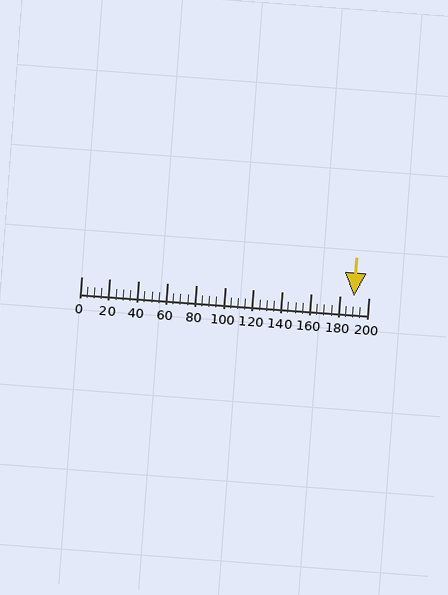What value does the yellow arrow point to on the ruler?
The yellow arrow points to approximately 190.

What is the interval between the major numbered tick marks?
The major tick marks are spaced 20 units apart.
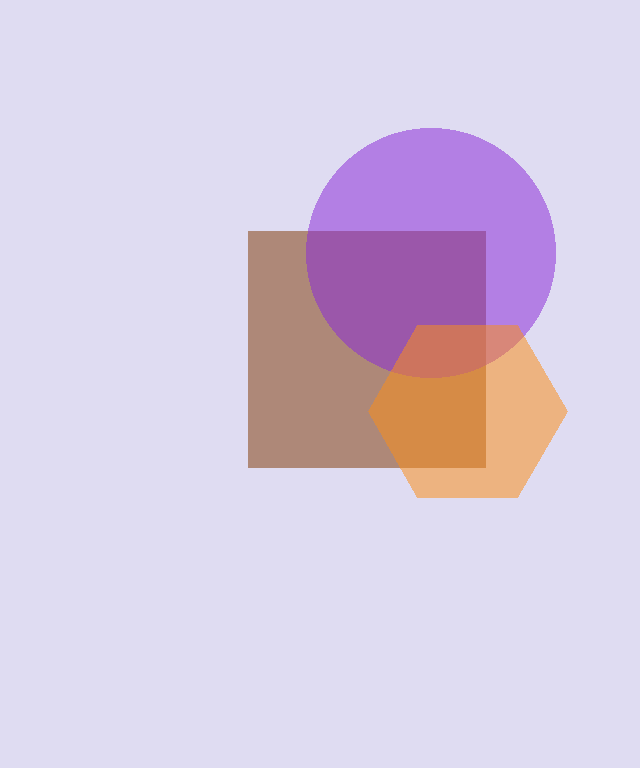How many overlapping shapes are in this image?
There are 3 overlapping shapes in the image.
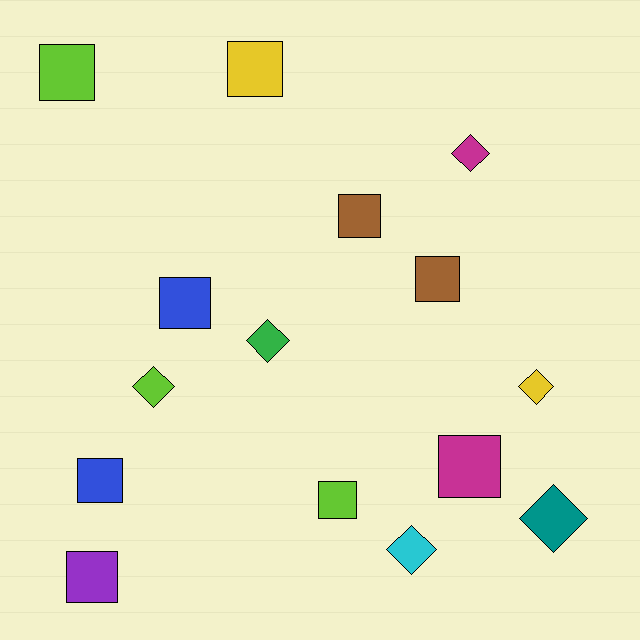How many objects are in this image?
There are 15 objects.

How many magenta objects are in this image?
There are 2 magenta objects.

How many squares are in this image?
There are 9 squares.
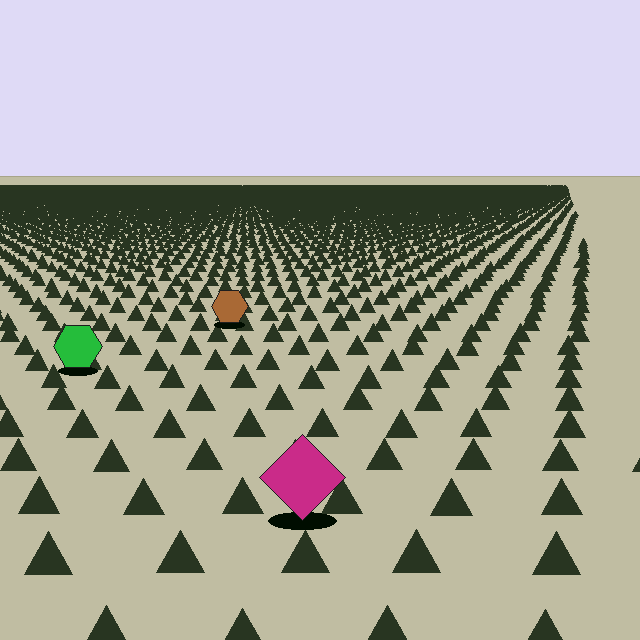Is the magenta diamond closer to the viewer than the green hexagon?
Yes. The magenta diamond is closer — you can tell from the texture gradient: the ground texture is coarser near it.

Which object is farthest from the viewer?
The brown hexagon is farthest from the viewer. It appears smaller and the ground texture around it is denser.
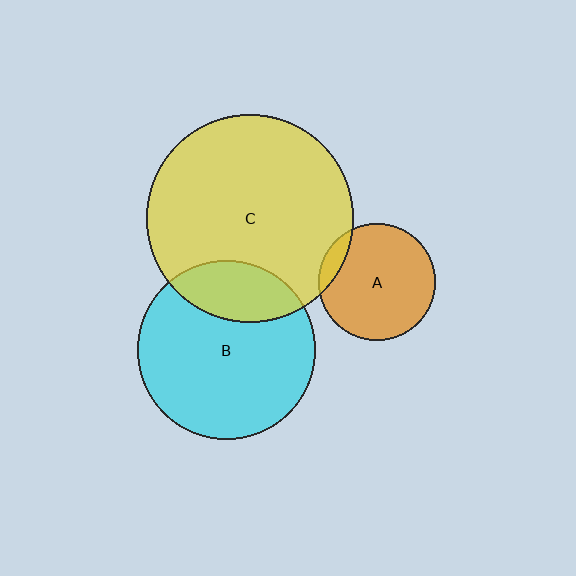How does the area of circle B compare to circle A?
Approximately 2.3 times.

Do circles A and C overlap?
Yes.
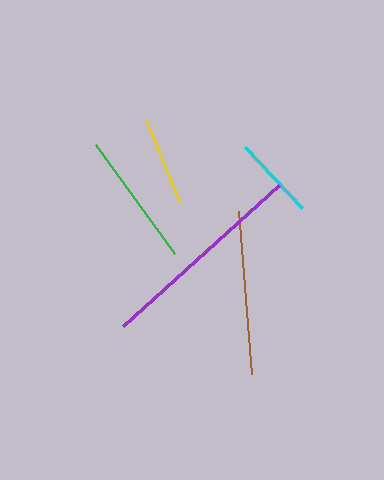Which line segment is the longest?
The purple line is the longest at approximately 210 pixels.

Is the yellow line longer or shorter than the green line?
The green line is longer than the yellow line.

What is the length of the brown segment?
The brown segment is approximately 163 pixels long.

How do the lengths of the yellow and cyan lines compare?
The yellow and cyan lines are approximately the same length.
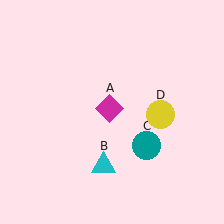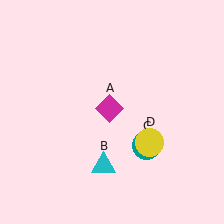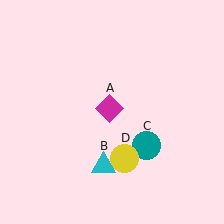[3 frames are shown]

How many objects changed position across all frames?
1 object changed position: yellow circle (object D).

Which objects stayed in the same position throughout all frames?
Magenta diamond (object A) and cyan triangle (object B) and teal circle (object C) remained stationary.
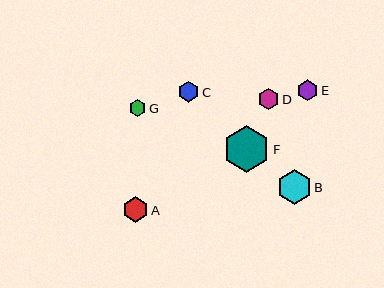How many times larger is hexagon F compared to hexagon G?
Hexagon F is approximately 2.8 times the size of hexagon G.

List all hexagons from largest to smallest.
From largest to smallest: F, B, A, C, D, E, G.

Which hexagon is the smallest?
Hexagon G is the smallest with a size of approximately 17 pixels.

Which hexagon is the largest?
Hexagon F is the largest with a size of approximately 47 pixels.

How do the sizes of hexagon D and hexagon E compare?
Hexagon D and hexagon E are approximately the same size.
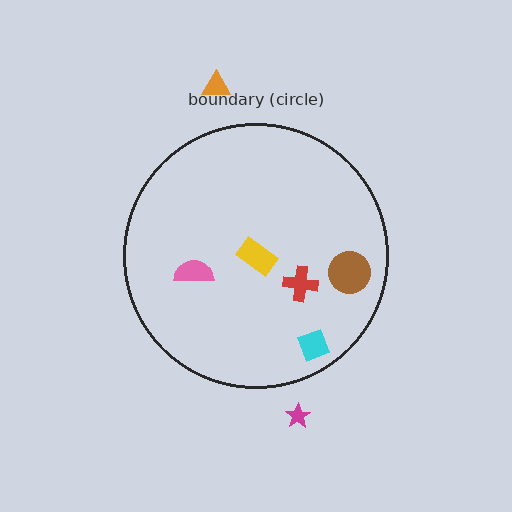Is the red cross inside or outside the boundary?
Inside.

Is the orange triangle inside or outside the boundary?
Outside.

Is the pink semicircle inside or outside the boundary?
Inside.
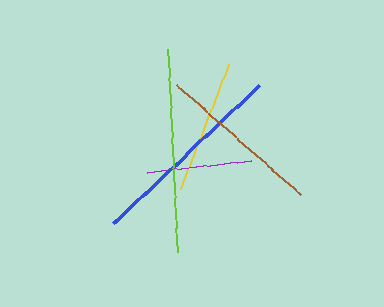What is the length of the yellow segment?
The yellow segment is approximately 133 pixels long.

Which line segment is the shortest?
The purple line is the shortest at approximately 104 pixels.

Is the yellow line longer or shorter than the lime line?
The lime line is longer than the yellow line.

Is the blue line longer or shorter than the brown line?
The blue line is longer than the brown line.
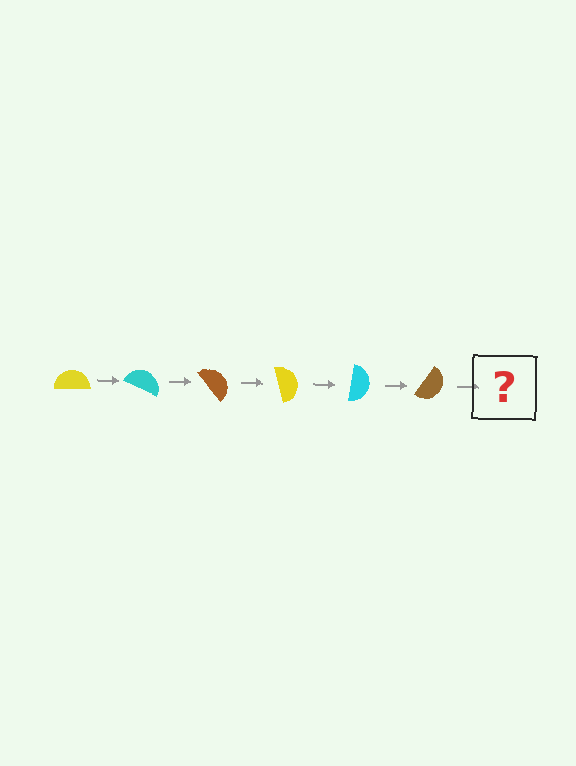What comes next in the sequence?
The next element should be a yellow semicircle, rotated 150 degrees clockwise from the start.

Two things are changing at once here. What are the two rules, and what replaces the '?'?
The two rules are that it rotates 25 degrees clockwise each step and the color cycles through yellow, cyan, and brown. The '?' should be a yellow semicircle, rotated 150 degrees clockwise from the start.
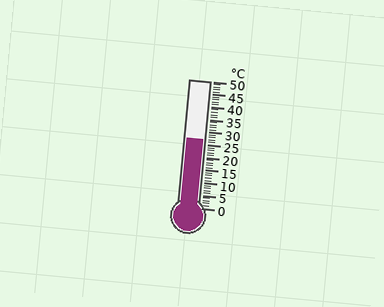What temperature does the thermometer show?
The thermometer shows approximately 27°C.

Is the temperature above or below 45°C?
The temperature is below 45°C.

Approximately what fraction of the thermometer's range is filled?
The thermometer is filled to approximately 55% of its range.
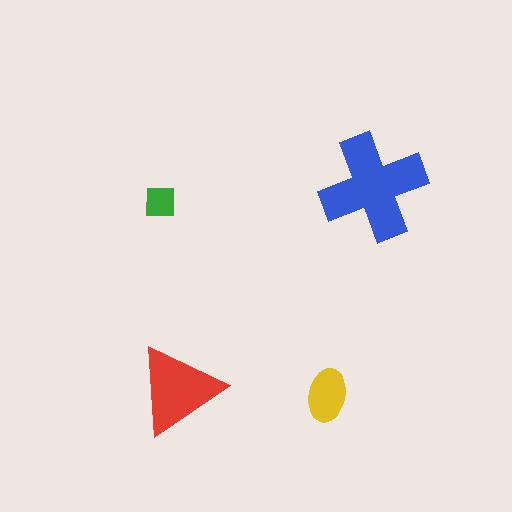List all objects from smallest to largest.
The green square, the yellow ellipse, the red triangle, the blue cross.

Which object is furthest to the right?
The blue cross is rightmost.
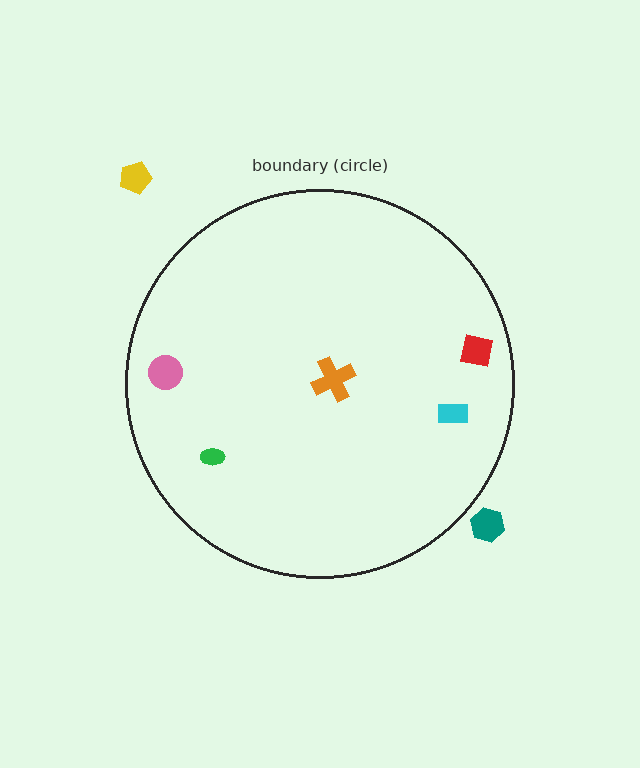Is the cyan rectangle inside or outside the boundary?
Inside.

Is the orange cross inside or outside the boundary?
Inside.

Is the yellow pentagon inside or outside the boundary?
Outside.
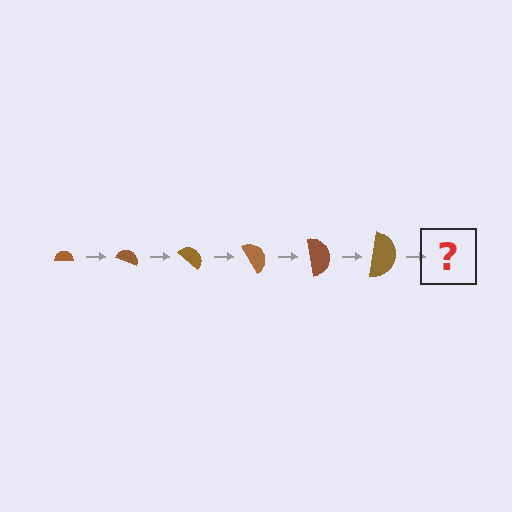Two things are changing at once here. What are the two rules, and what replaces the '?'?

Given task ->
Repeat the records above exactly, leaving out the pictures.

Reply ->
What value does the yellow arrow point to on the ruler?
The yellow arrow points to approximately 190.

What is the interval between the major numbered tick marks?
The major tick marks are spaced 20 units apart.
How many overlapping shapes are in this image?
There are 3 overlapping shapes in the image.
How many objects are in this image?
There are 15 objects.

How many magenta objects are in this image?
There are 2 magenta objects.

How many squares are in this image?
There are 9 squares.
Is the magenta diamond closer to the viewer than the green hexagon?
Yes. The magenta diamond is closer — you can tell from the texture gradient: the ground texture is coarser near it.

Which object is farthest from the viewer?
The brown hexagon is farthest from the viewer. It appears smaller and the ground texture around it is denser.
How does the area of circle B compare to circle A?
Approximately 2.3 times.

Do circles A and C overlap?
Yes.
Which line segment is the longest?
The purple line is the longest at approximately 210 pixels.

Is the yellow line longer or shorter than the green line?
The green line is longer than the yellow line.

What is the length of the brown segment?
The brown segment is approximately 163 pixels long.

How do the lengths of the yellow and cyan lines compare?
The yellow and cyan lines are approximately the same length.
[3 frames are shown]

How many objects changed position across all frames?
1 object changed position: yellow circle (object D).

Which objects stayed in the same position throughout all frames?
Magenta diamond (object A) and cyan triangle (object B) and teal circle (object C) remained stationary.
How many times larger is hexagon F compared to hexagon G?
Hexagon F is approximately 2.8 times the size of hexagon G.

List all hexagons from largest to smallest.
From largest to smallest: F, B, A, C, D, E, G.

Which hexagon is the smallest?
Hexagon G is the smallest with a size of approximately 17 pixels.

Which hexagon is the largest?
Hexagon F is the largest with a size of approximately 47 pixels.

How do the sizes of hexagon D and hexagon E compare?
Hexagon D and hexagon E are approximately the same size.
Is the red cross inside or outside the boundary?
Inside.

Is the orange triangle inside or outside the boundary?
Outside.

Is the pink semicircle inside or outside the boundary?
Inside.
What is the length of the yellow segment?
The yellow segment is approximately 133 pixels long.

Which line segment is the shortest?
The purple line is the shortest at approximately 104 pixels.

Is the yellow line longer or shorter than the lime line?
The lime line is longer than the yellow line.

Is the blue line longer or shorter than the brown line?
The blue line is longer than the brown line.
What comes next in the sequence?
The next element should be a yellow semicircle, rotated 150 degrees clockwise from the start.

Two things are changing at once here. What are the two rules, and what replaces the '?'?
The two rules are that it rotates 25 degrees clockwise each step and the color cycles through yellow, cyan, and brown. The '?' should be a yellow semicircle, rotated 150 degrees clockwise from the start.
What temperature does the thermometer show?
The thermometer shows approximately 27°C.

Is the temperature above or below 45°C?
The temperature is below 45°C.

Approximately what fraction of the thermometer's range is filled?
The thermometer is filled to approximately 55% of its range.
List all objects from smallest to largest.
The green square, the yellow ellipse, the red triangle, the blue cross.

Which object is furthest to the right?
The blue cross is rightmost.
Is the cyan rectangle inside or outside the boundary?
Inside.

Is the orange cross inside or outside the boundary?
Inside.

Is the yellow pentagon inside or outside the boundary?
Outside.
Two things are changing at once here. What are the two rules, and what replaces the '?'?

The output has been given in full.